◆ YOUR OBJECTIVE ◆
Retype all material exactly. Pictures stay out of the copy.

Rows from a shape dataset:
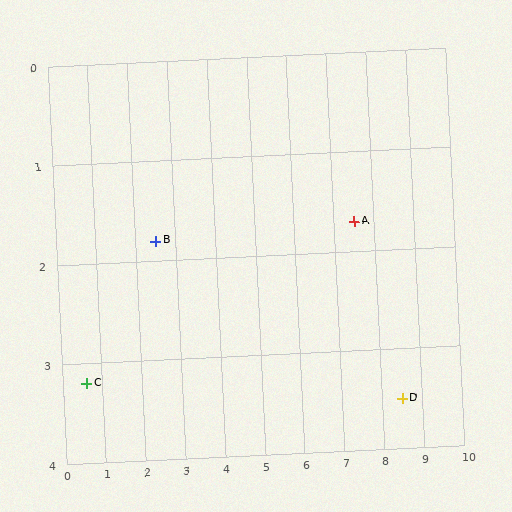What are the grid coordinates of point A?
Point A is at approximately (7.5, 1.7).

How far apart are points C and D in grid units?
Points C and D are about 7.9 grid units apart.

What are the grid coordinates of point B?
Point B is at approximately (2.5, 1.8).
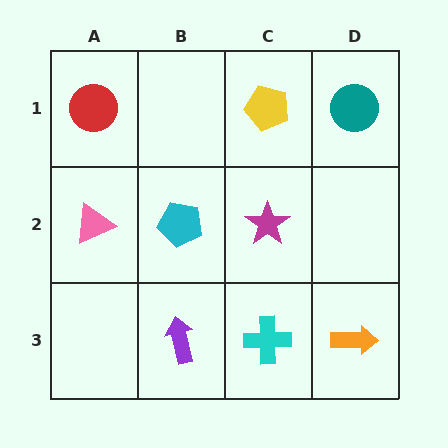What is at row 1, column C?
A yellow pentagon.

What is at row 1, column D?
A teal circle.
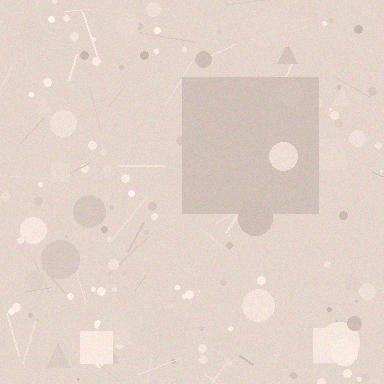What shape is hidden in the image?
A square is hidden in the image.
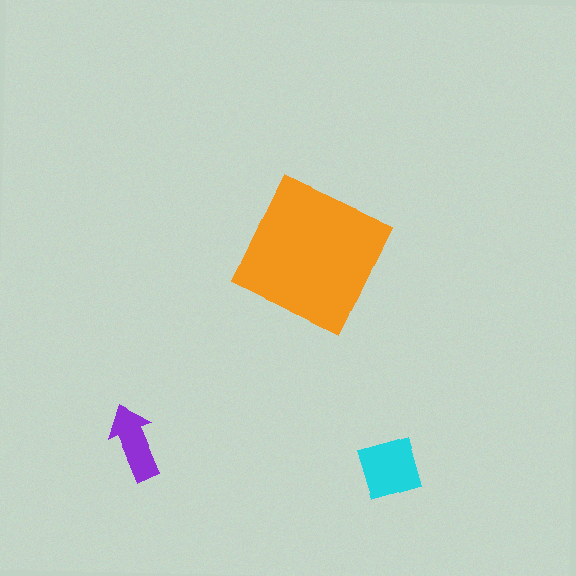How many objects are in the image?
There are 3 objects in the image.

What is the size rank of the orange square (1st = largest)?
1st.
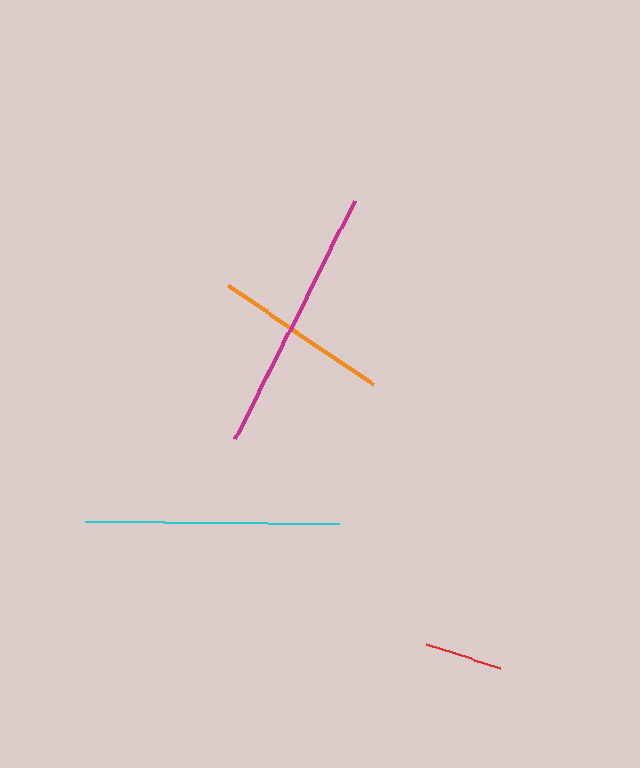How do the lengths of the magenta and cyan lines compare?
The magenta and cyan lines are approximately the same length.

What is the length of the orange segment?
The orange segment is approximately 175 pixels long.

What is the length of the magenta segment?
The magenta segment is approximately 266 pixels long.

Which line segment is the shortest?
The red line is the shortest at approximately 78 pixels.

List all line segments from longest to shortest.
From longest to shortest: magenta and cyan (about equal), orange, red.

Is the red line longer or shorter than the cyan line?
The cyan line is longer than the red line.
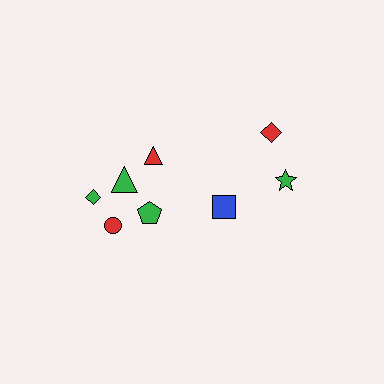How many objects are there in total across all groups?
There are 8 objects.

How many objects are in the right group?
There are 3 objects.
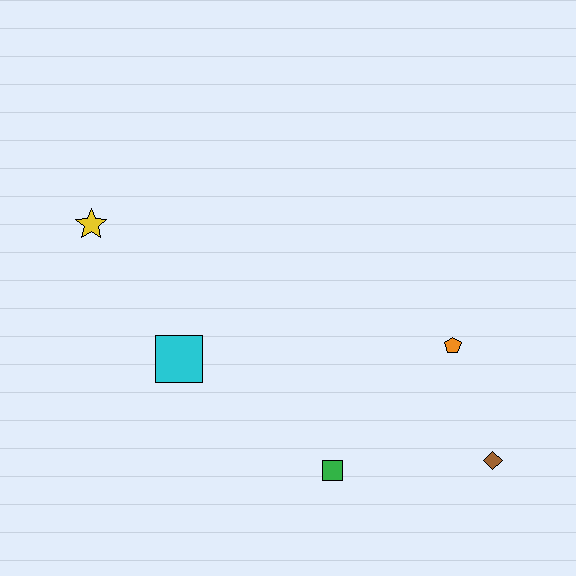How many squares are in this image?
There are 2 squares.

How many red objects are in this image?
There are no red objects.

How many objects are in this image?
There are 5 objects.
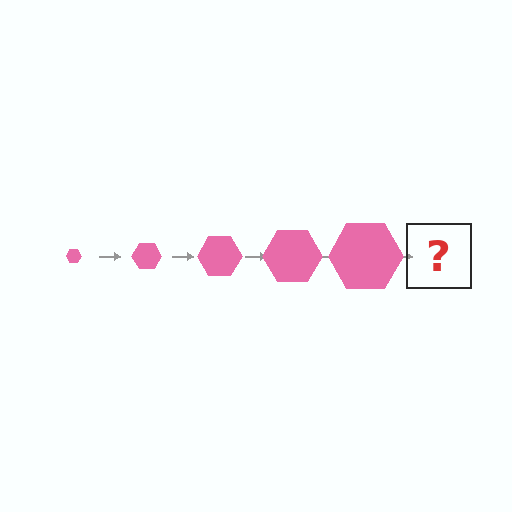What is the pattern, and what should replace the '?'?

◆ COMPLETED TASK ◆
What are the grid coordinates of point A?
Point A is at approximately (7.5, 1.7).

How far apart are points C and D in grid units?
Points C and D are about 7.9 grid units apart.

What are the grid coordinates of point B?
Point B is at approximately (2.5, 1.8).
What is at row 1, column C?
A yellow pentagon.

What is at row 1, column D?
A teal circle.
What shape is hidden in the image?
A square is hidden in the image.
How many objects are in the image?
There are 3 objects in the image.

What is the size rank of the orange square (1st = largest)?
1st.
How do the lengths of the magenta and cyan lines compare?
The magenta and cyan lines are approximately the same length.

What is the length of the orange segment?
The orange segment is approximately 175 pixels long.

What is the length of the magenta segment?
The magenta segment is approximately 266 pixels long.

Which line segment is the shortest?
The red line is the shortest at approximately 78 pixels.

List all line segments from longest to shortest.
From longest to shortest: magenta and cyan (about equal), orange, red.

Is the red line longer or shorter than the cyan line?
The cyan line is longer than the red line.
How many objects are there in total across all groups?
There are 8 objects.

How many objects are in the right group?
There are 3 objects.
How many squares are in this image?
There are 2 squares.

How many red objects are in this image?
There are no red objects.

How many objects are in this image?
There are 5 objects.
What is the pattern, and what should replace the '?'?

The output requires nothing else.